- [Requirement]: Write out every line of the material as it stands, apart from the pictures.

[Geometric shape question records]
==============================
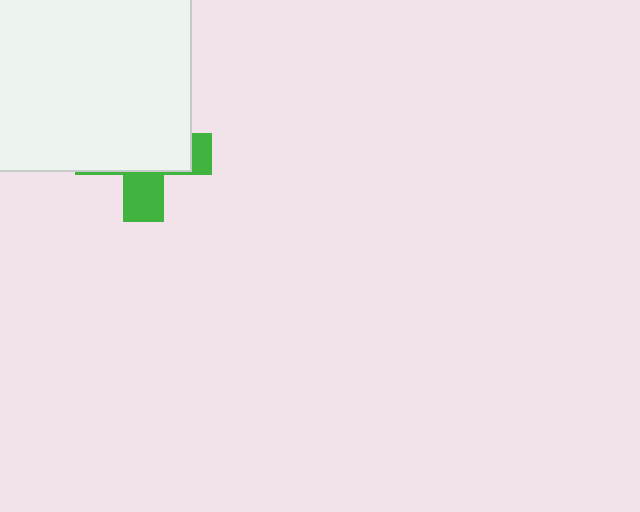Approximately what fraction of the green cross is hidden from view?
Roughly 67% of the green cross is hidden behind the white square.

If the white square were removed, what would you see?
You would see the complete green cross.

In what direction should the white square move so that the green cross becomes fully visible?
The white square should move up. That is the shortest direction to clear the overlap and leave the green cross fully visible.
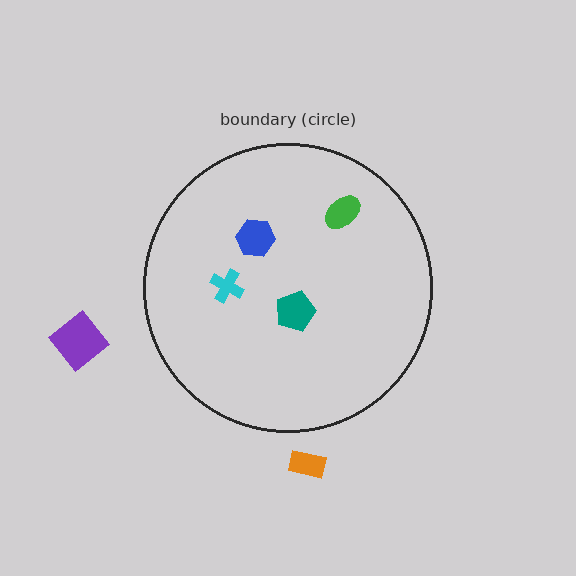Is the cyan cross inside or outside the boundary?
Inside.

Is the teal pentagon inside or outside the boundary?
Inside.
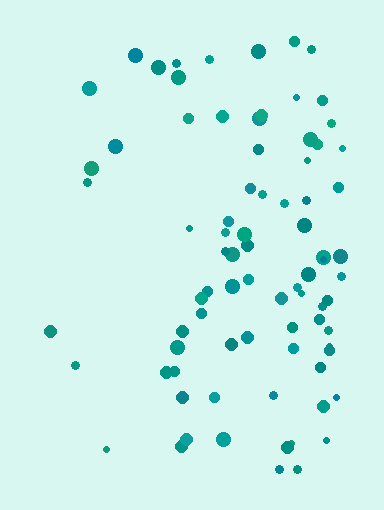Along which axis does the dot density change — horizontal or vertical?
Horizontal.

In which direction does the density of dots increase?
From left to right, with the right side densest.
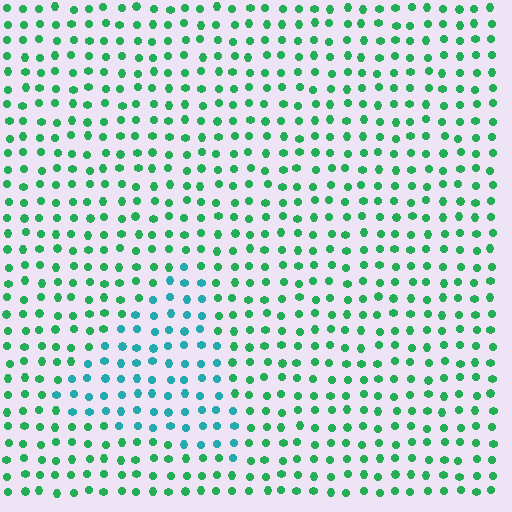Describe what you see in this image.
==============================
- [Correct output]:
Approximately what fraction of the green cross is hidden from view?
Roughly 67% of the green cross is hidden behind the white square.

If the white square were removed, what would you see?
You would see the complete green cross.

In what direction should the white square move so that the green cross becomes fully visible?
The white square should move up. That is the shortest direction to clear the overlap and leave the green cross fully visible.
Is the cyan cross inside or outside the boundary?
Inside.

Is the teal pentagon inside or outside the boundary?
Inside.
Along which axis does the dot density change — horizontal or vertical?
Horizontal.

In which direction does the density of dots increase?
From left to right, with the right side densest.
Describe what you see in this image.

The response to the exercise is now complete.